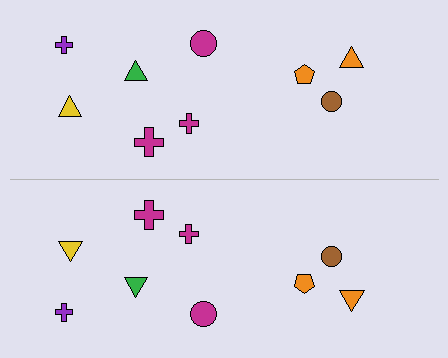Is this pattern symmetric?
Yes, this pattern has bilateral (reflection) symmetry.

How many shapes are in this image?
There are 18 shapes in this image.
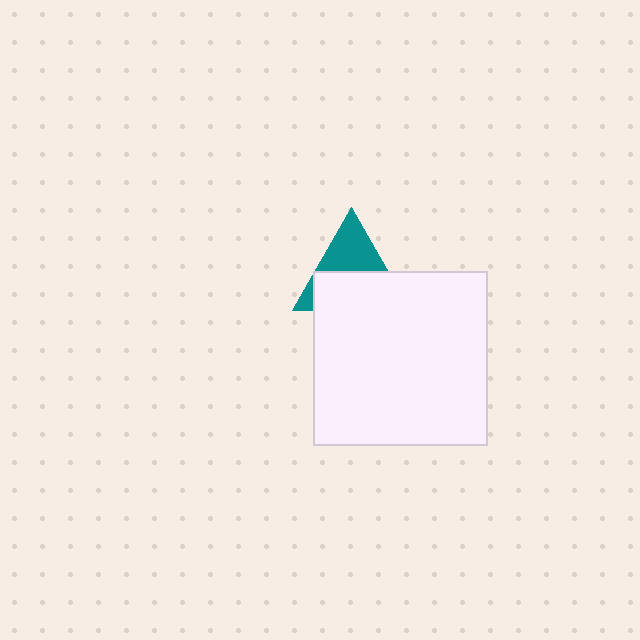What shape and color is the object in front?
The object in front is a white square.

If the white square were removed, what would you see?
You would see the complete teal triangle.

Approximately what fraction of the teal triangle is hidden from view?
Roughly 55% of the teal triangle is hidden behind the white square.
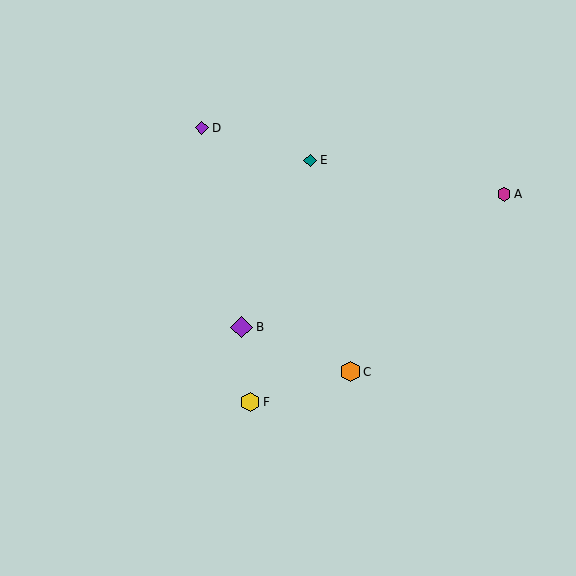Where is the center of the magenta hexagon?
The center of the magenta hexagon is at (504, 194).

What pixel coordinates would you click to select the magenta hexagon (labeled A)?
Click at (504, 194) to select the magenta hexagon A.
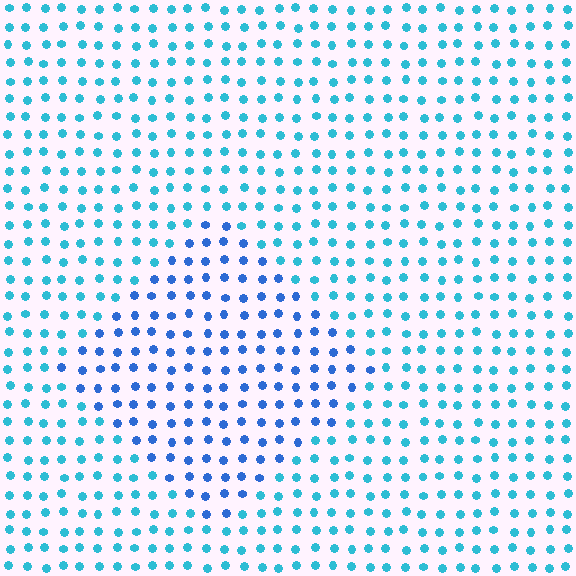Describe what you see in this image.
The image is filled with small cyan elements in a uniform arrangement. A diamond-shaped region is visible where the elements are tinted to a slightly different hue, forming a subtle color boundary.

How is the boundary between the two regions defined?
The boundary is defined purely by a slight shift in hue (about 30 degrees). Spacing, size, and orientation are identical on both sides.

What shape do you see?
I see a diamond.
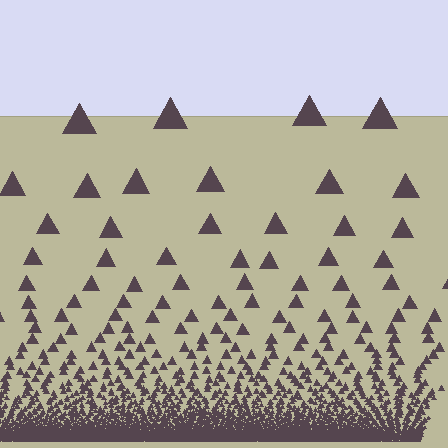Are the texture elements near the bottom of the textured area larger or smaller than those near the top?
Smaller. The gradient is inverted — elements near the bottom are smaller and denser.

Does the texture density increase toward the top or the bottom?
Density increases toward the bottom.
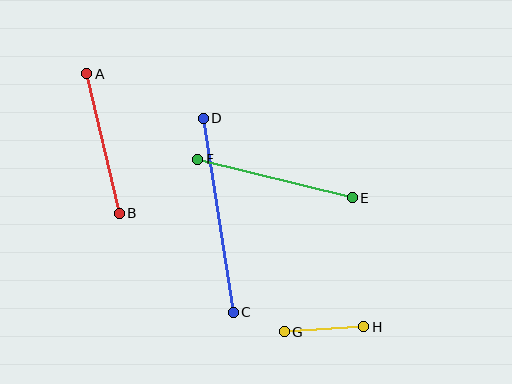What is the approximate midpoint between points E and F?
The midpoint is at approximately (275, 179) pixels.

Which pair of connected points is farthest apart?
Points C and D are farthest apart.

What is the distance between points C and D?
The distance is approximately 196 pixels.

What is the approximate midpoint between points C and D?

- WRITTEN PROBLEM -
Copy everything in the records above except the pictures, exactly as written.

- WRITTEN RESPONSE -
Is this pattern symmetric?
Yes, this pattern has bilateral (reflection) symmetry.

How many shapes are in this image?
There are 18 shapes in this image.
What shape and color is the object in front?
The object in front is a white square.

If the white square were removed, what would you see?
You would see the complete teal triangle.

Approximately what fraction of the teal triangle is hidden from view?
Roughly 55% of the teal triangle is hidden behind the white square.
Where is the center of the magenta hexagon?
The center of the magenta hexagon is at (504, 194).

What pixel coordinates would you click to select the magenta hexagon (labeled A)?
Click at (504, 194) to select the magenta hexagon A.
Describe what you see in this image.
The image is filled with small cyan elements in a uniform arrangement. A diamond-shaped region is visible where the elements are tinted to a slightly different hue, forming a subtle color boundary.

How is the boundary between the two regions defined?
The boundary is defined purely by a slight shift in hue (about 30 degrees). Spacing, size, and orientation are identical on both sides.

What shape do you see?
I see a diamond.
Are the texture elements near the bottom of the textured area larger or smaller than those near the top?
Smaller. The gradient is inverted — elements near the bottom are smaller and denser.

Does the texture density increase toward the top or the bottom?
Density increases toward the bottom.
What is the approximate midpoint between points E and F?
The midpoint is at approximately (275, 179) pixels.

Which pair of connected points is farthest apart?
Points C and D are farthest apart.

What is the distance between points C and D?
The distance is approximately 196 pixels.

What is the approximate midpoint between points C and D?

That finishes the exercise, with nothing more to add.